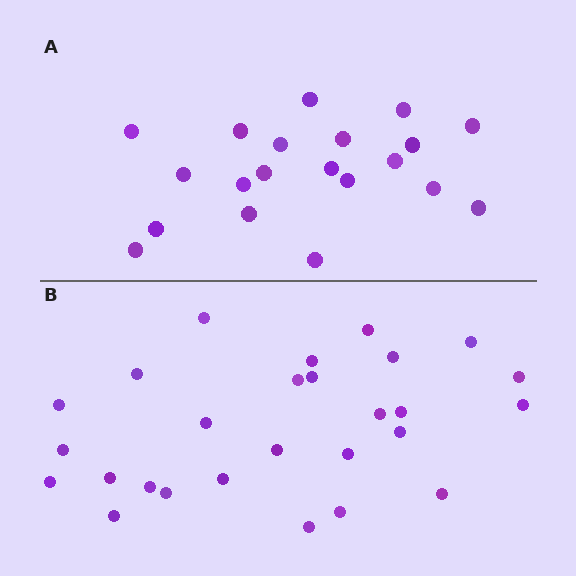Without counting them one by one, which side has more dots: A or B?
Region B (the bottom region) has more dots.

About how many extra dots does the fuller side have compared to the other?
Region B has roughly 8 or so more dots than region A.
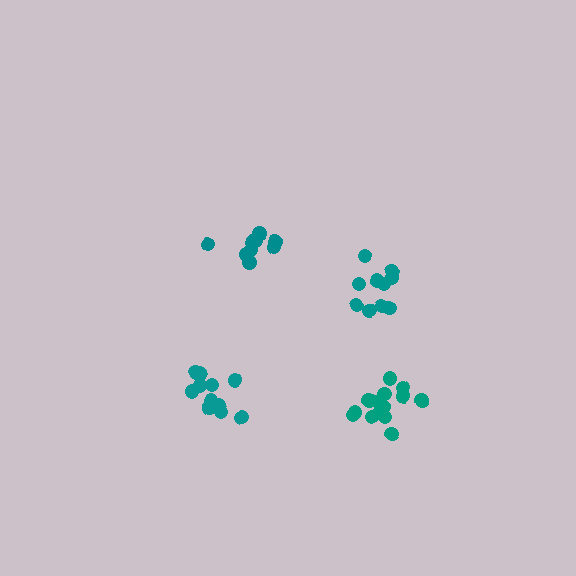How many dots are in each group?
Group 1: 10 dots, Group 2: 14 dots, Group 3: 9 dots, Group 4: 11 dots (44 total).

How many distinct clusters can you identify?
There are 4 distinct clusters.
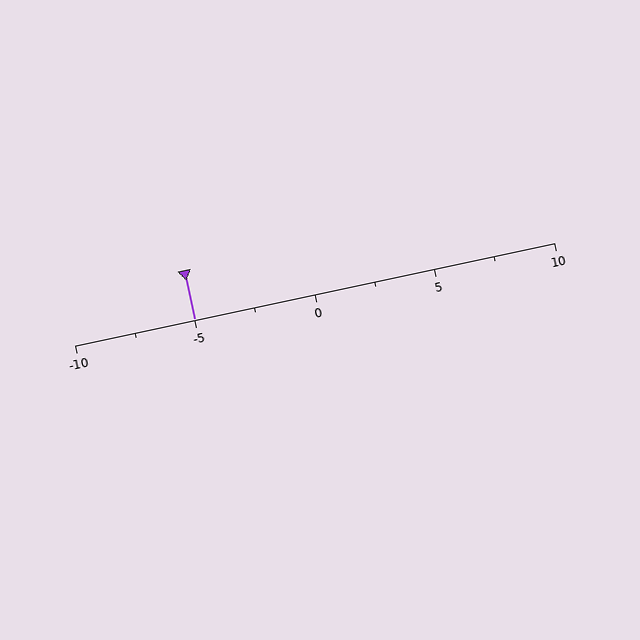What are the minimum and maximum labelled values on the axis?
The axis runs from -10 to 10.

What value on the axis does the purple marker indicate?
The marker indicates approximately -5.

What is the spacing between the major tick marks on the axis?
The major ticks are spaced 5 apart.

####

▸ **SHORT TASK**
All of the material above needs to be restated exactly, with no pictures.

▸ **RIGHT ANSWER**
Without counting them one by one, which side has more dots: A or B?
Region B (the bottom region) has more dots.

About how many extra dots does the fuller side have compared to the other?
Region B has roughly 8 or so more dots than region A.
How many dots are in each group?
Group 1: 10 dots, Group 2: 14 dots, Group 3: 9 dots, Group 4: 11 dots (44 total).

How many distinct clusters can you identify?
There are 4 distinct clusters.
What are the minimum and maximum labelled values on the axis?
The axis runs from -10 to 10.

What value on the axis does the purple marker indicate?
The marker indicates approximately -5.

What is the spacing between the major tick marks on the axis?
The major ticks are spaced 5 apart.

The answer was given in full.